**GOAL:**
Using the material below, repeat exactly the lines from the one with "[Two images are shown]" through the one with "Which is larger, the", ends included, without any images.

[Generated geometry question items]
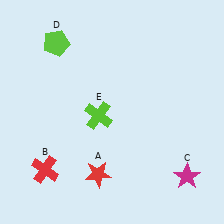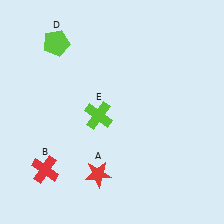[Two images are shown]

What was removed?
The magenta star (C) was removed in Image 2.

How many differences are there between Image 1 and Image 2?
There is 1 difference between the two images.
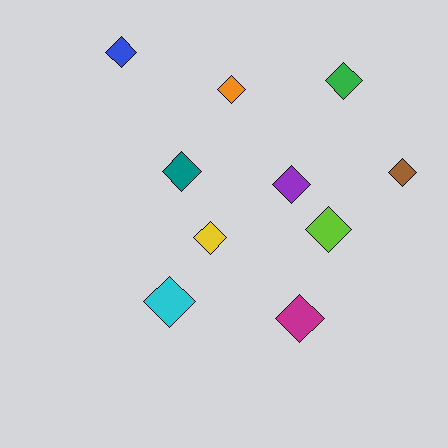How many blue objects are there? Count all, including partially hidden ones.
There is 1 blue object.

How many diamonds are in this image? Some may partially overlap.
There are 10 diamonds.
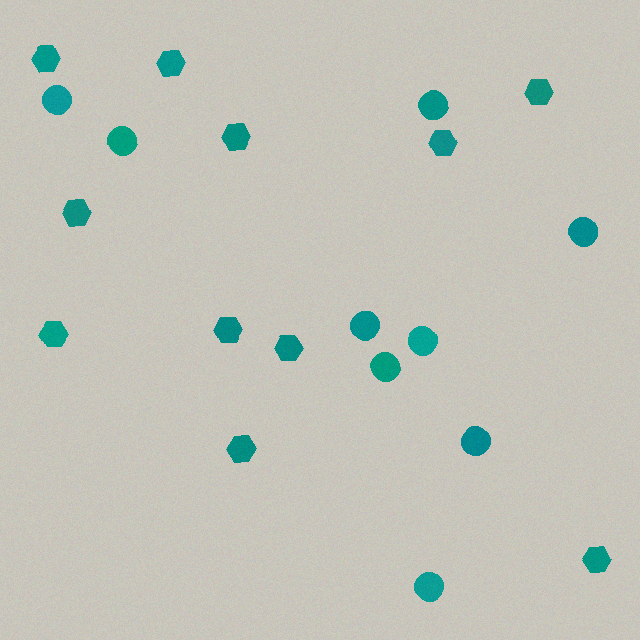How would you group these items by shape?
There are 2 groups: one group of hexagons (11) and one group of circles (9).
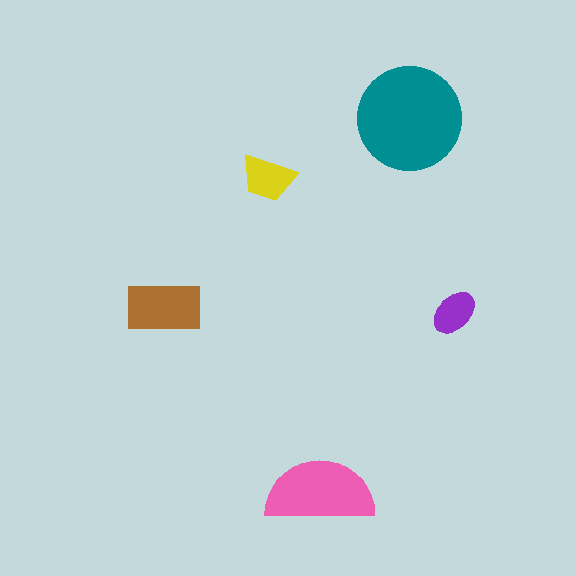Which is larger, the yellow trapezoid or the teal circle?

==

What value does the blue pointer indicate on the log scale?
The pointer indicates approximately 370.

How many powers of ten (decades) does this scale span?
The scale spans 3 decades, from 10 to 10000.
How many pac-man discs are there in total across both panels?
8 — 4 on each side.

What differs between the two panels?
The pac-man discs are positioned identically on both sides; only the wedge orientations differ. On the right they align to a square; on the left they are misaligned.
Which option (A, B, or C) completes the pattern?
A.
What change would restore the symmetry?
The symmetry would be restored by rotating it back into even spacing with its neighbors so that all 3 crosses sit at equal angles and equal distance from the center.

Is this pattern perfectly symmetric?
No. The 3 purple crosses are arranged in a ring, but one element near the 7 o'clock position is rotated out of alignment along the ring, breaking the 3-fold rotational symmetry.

* * *

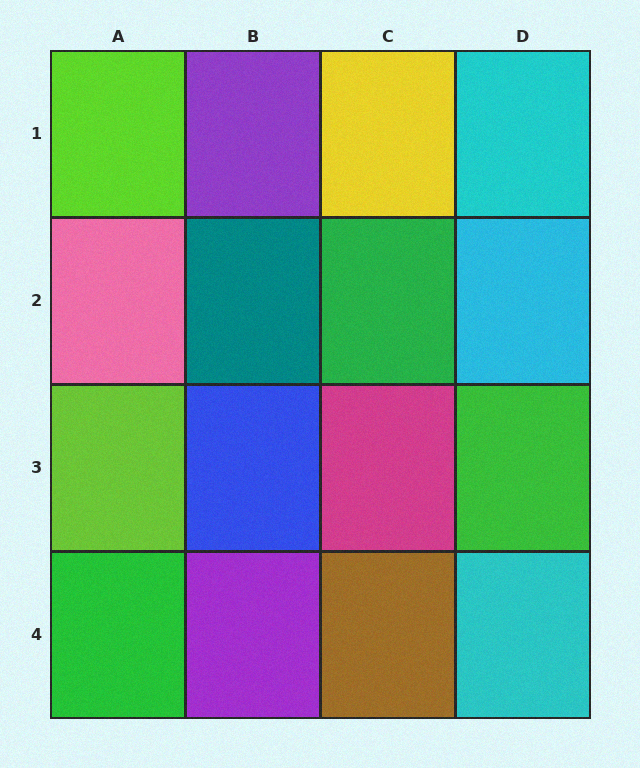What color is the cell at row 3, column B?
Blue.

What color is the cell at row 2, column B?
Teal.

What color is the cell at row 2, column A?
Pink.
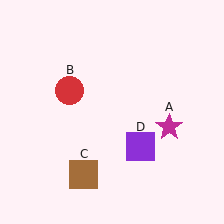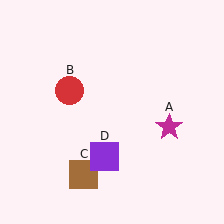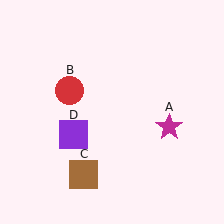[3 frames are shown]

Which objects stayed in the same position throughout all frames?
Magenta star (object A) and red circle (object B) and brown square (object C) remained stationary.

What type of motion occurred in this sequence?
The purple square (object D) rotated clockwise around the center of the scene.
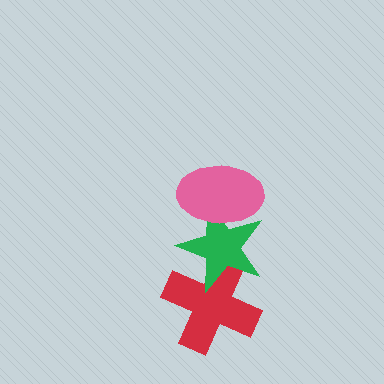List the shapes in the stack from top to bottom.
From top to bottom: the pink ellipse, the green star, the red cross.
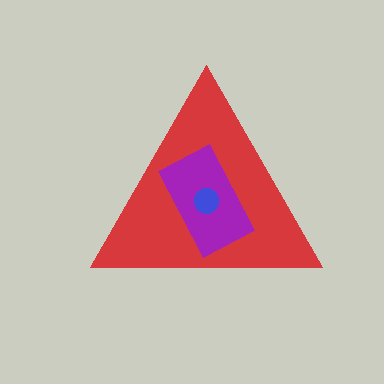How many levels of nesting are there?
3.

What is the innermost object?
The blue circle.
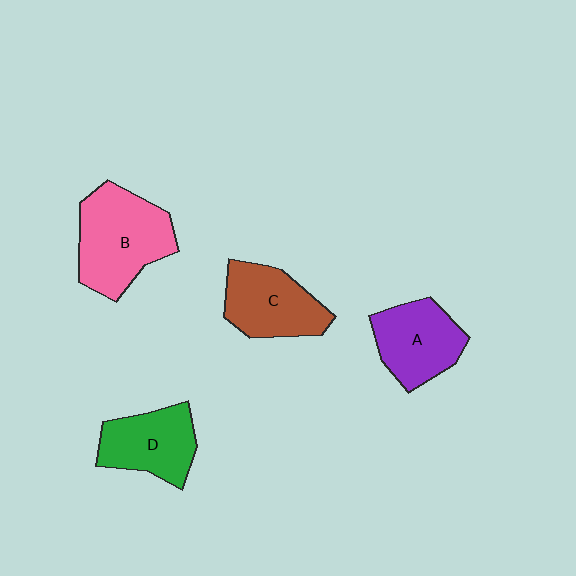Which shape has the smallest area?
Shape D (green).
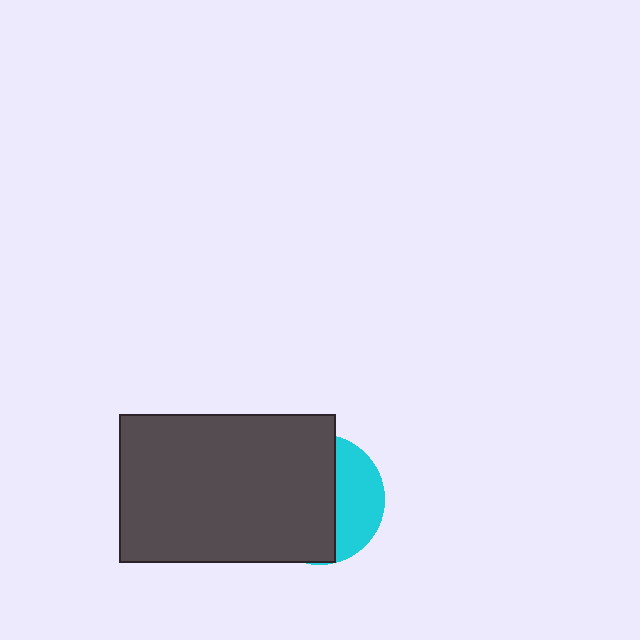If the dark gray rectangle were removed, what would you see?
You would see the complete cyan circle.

**OUTPUT BELOW:**
[Two images are shown]

What was removed?
The magenta star (C) was removed in Image 2.

How many differences are there between Image 1 and Image 2?
There is 1 difference between the two images.
How many blue objects are there? Count all, including partially hidden ones.
There is 1 blue object.

How many diamonds are in this image? Some may partially overlap.
There are 10 diamonds.
How would you group these items by shape?
There are 2 groups: one group of hexagons (11) and one group of circles (9).
Which is larger, the yellow trapezoid or the teal circle?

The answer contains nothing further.